## Directive
Transcribe the data in full and exactly, omitting any pictures.

## Supplied material

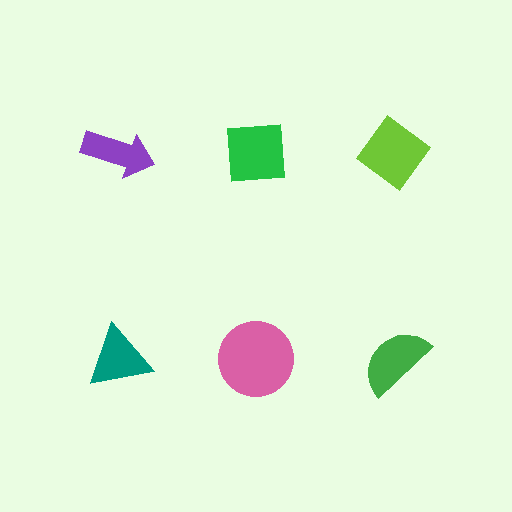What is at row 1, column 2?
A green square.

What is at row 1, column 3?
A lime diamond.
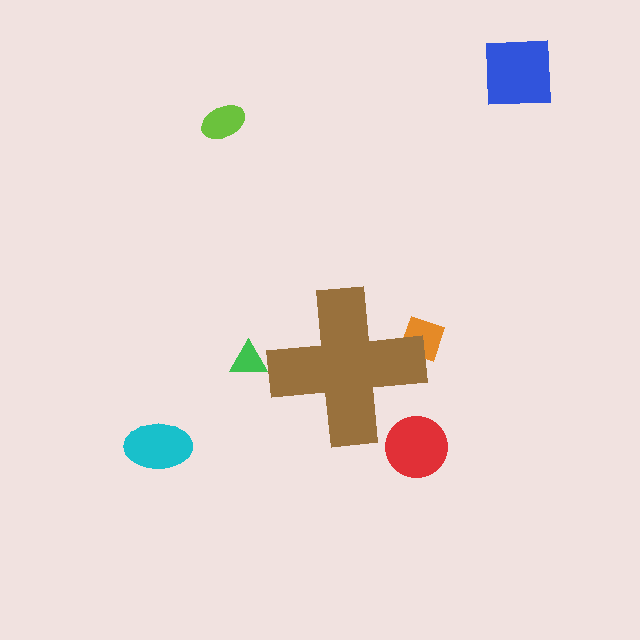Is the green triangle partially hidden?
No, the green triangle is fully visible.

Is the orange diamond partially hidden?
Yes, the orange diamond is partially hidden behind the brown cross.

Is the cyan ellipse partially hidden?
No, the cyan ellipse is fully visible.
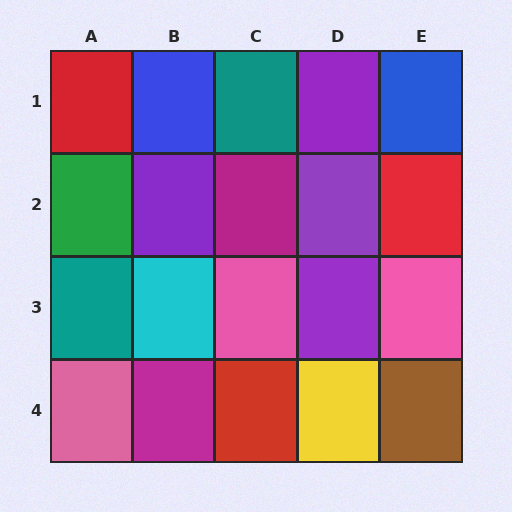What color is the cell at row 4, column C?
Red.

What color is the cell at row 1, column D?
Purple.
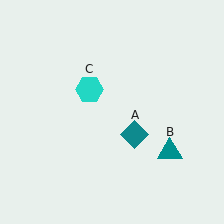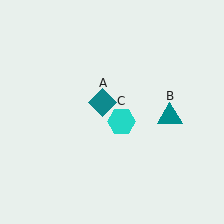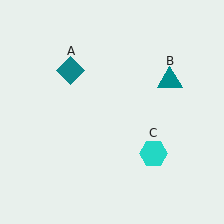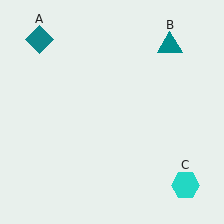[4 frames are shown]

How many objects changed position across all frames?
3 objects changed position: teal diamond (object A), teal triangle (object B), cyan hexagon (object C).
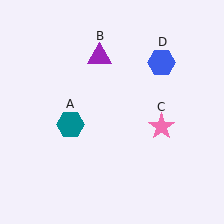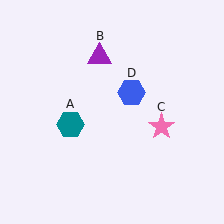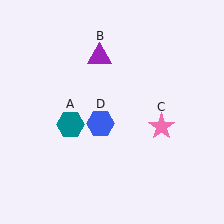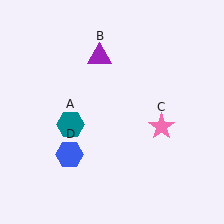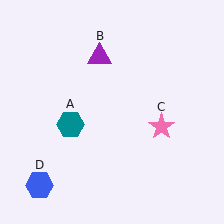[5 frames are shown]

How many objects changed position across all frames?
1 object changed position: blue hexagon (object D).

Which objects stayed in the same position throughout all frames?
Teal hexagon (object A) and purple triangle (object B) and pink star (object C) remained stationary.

## Response
What is at row 1, column 2?
A green square.

What is at row 1, column 3?
A lime diamond.
Is the green triangle partially hidden?
No, the green triangle is fully visible.

Is the orange diamond partially hidden?
Yes, the orange diamond is partially hidden behind the brown cross.

Is the cyan ellipse partially hidden?
No, the cyan ellipse is fully visible.
What color is the cell at row 4, column C?
Red.

What color is the cell at row 1, column D?
Purple.
[4 frames are shown]

How many objects changed position across all frames?
3 objects changed position: teal diamond (object A), teal triangle (object B), cyan hexagon (object C).
[5 frames are shown]

How many objects changed position across all frames?
1 object changed position: blue hexagon (object D).

Which objects stayed in the same position throughout all frames?
Teal hexagon (object A) and purple triangle (object B) and pink star (object C) remained stationary.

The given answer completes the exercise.